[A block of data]
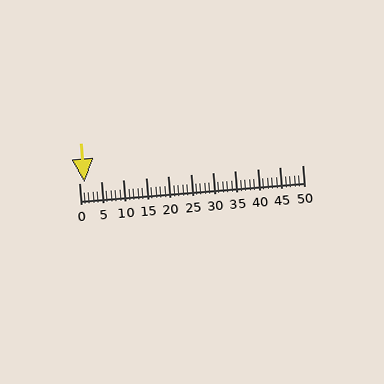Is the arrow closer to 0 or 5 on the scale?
The arrow is closer to 0.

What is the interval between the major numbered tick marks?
The major tick marks are spaced 5 units apart.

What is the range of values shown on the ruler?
The ruler shows values from 0 to 50.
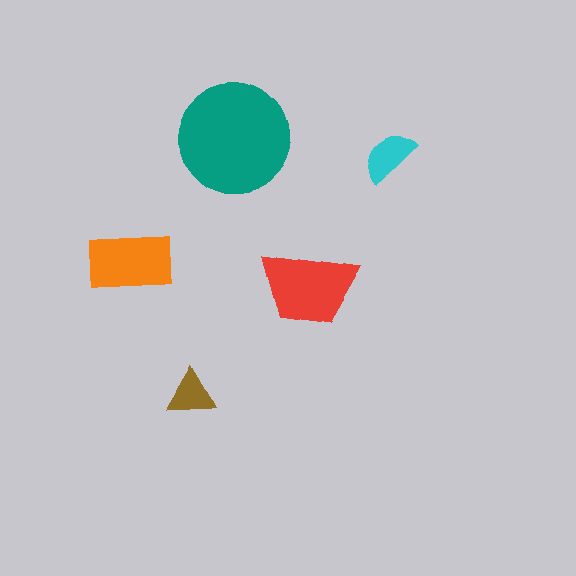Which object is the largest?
The teal circle.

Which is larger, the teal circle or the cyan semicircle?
The teal circle.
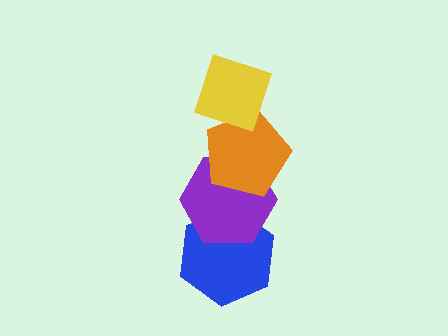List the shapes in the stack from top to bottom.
From top to bottom: the yellow diamond, the orange pentagon, the purple hexagon, the blue hexagon.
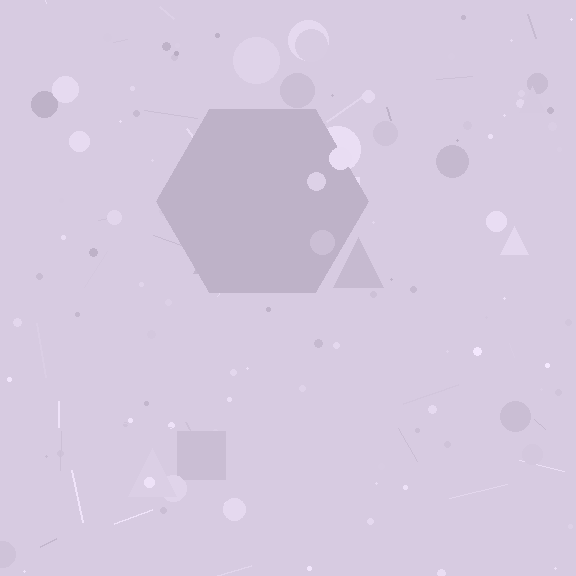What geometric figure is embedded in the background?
A hexagon is embedded in the background.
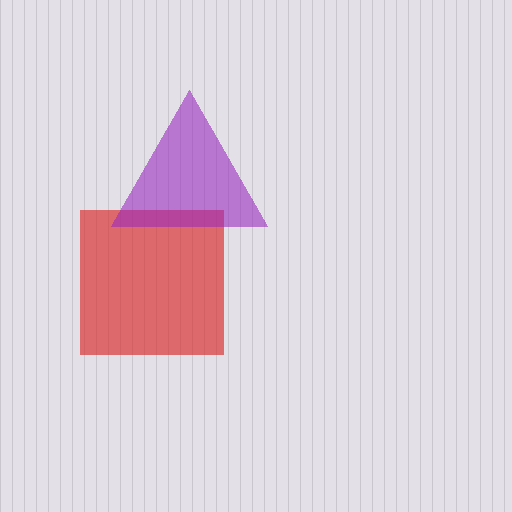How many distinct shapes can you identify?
There are 2 distinct shapes: a red square, a purple triangle.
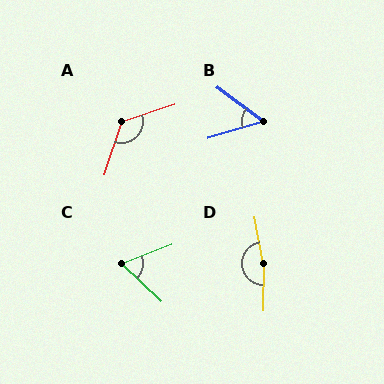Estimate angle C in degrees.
Approximately 65 degrees.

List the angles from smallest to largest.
B (52°), C (65°), A (126°), D (168°).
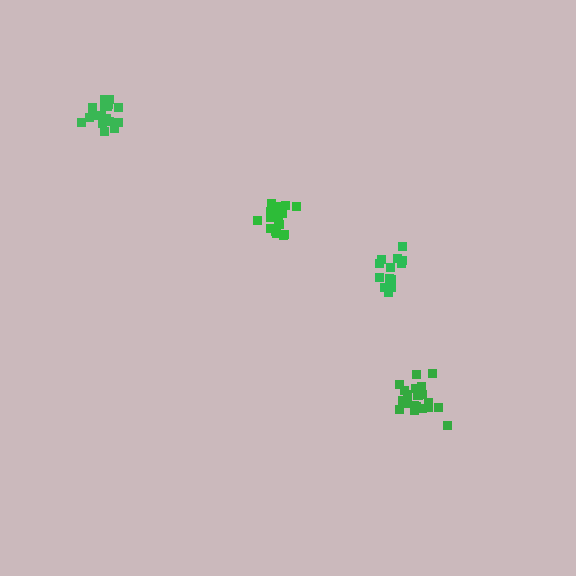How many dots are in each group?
Group 1: 17 dots, Group 2: 19 dots, Group 3: 20 dots, Group 4: 14 dots (70 total).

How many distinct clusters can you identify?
There are 4 distinct clusters.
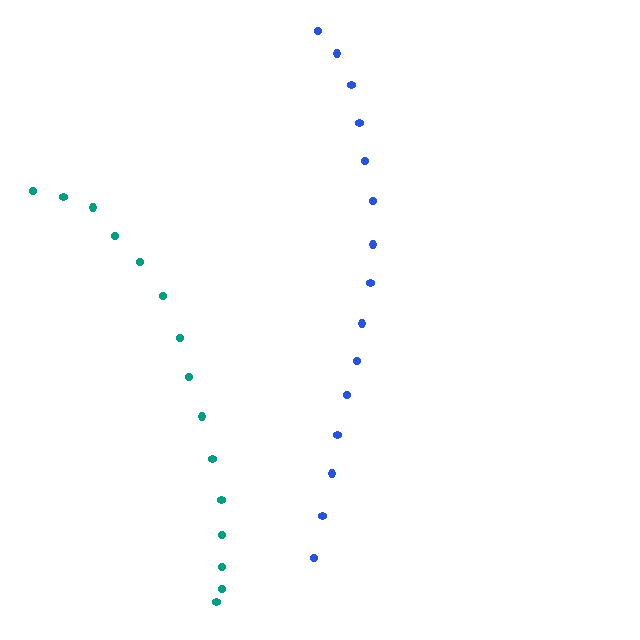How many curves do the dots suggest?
There are 2 distinct paths.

_The problem_. In the records above, find the line containing "How many dots are in each group?", then please restate it and each line after it word for word, pictures excluded.

_Exercise solution_.
How many dots are in each group?
Group 1: 17 dots, Group 2: 19 dots, Group 3: 20 dots, Group 4: 14 dots (70 total).

How many distinct clusters can you identify?
There are 4 distinct clusters.
How many curves do the dots suggest?
There are 2 distinct paths.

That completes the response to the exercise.